RECORDS TO PROCESS >>
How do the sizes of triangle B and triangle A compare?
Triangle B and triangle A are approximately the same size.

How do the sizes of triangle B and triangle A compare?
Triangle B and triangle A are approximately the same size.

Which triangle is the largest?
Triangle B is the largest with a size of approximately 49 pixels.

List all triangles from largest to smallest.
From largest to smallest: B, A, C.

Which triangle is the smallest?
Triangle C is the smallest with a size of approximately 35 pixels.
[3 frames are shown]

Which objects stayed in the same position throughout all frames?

---

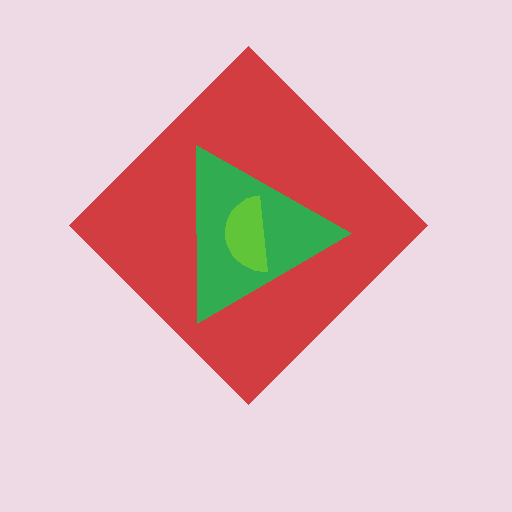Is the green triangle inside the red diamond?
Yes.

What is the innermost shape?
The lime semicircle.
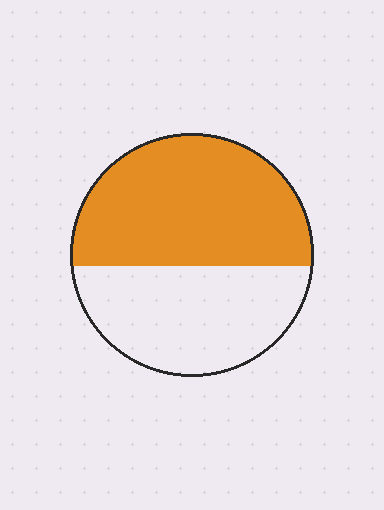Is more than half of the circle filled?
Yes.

* * *

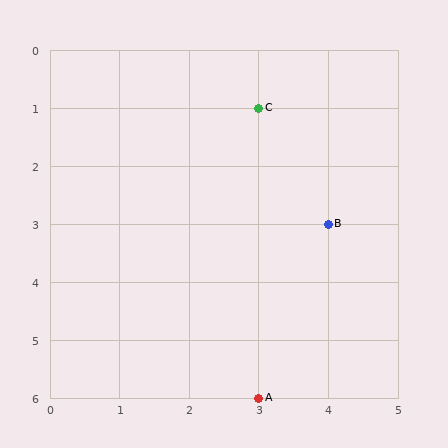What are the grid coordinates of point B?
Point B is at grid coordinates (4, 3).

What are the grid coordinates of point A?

INSTRUCTION >>
Copy out precisely the lines that begin at the line containing "Which triangle is the largest?" and end at the line containing "Which objects stayed", including both; write nothing else.

EXPECTED ANSWER >>
Which triangle is the largest?
Triangle B is the largest with a size of approximately 49 pixels.

List all triangles from largest to smallest.
From largest to smallest: B, A, C.

Which triangle is the smallest?
Triangle C is the smallest with a size of approximately 35 pixels.
[3 frames are shown]

Which objects stayed in the same position throughout all frames?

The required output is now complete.